• _WRITTEN INSTRUCTION_: Reproduce only the lines of the material below that start at the line containing "What is at row 3, column 5?" and stop at the line containing "Of circles A". Keep both end lines.

• _RECORDS FOR THIS EXERCISE_:
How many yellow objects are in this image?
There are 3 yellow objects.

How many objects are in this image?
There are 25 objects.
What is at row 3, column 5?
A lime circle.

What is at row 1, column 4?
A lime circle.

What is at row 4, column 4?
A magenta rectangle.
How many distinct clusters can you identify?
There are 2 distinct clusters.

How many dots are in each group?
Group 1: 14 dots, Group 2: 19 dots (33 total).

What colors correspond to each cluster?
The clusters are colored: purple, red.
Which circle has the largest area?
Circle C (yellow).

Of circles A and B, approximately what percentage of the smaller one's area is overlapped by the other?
---
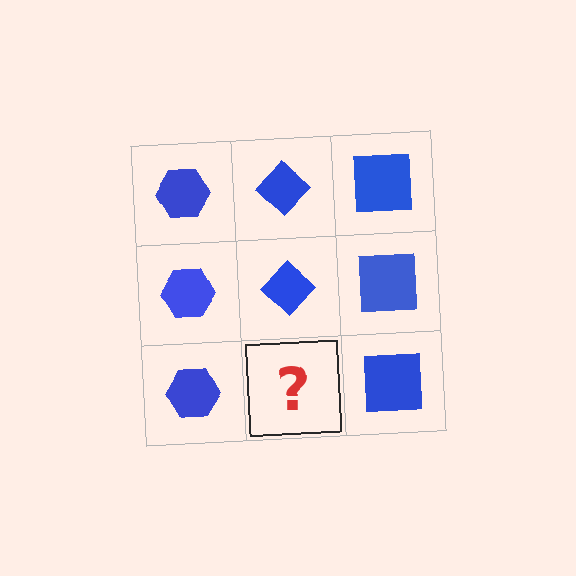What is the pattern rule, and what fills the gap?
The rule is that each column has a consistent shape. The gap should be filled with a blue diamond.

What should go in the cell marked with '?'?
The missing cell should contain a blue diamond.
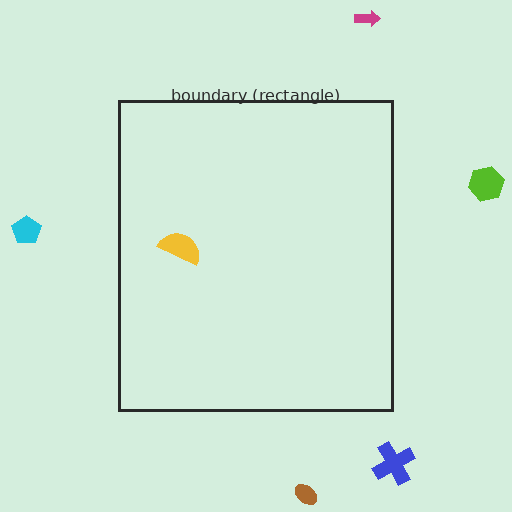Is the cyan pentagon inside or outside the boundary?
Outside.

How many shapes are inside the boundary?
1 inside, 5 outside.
--
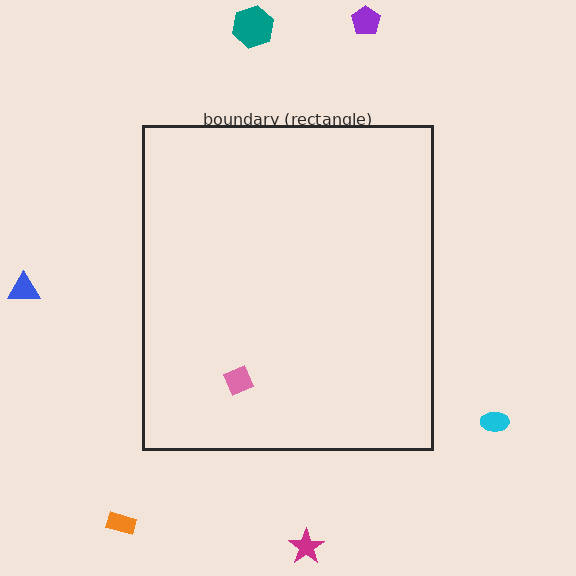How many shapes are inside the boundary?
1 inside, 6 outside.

• _SOLUTION TO THE PROBLEM_:
What is at row 3, column 5?
A lime circle.

What is at row 1, column 4?
A lime circle.

What is at row 4, column 4?
A magenta rectangle.
How many distinct clusters can you identify?
There are 2 distinct clusters.

How many dots are in each group?
Group 1: 14 dots, Group 2: 19 dots (33 total).

What colors correspond to each cluster?
The clusters are colored: purple, red.
Which circle has the largest area?
Circle C (yellow).

Of circles A and B, approximately what percentage of the smaller one's area is overlapped by the other?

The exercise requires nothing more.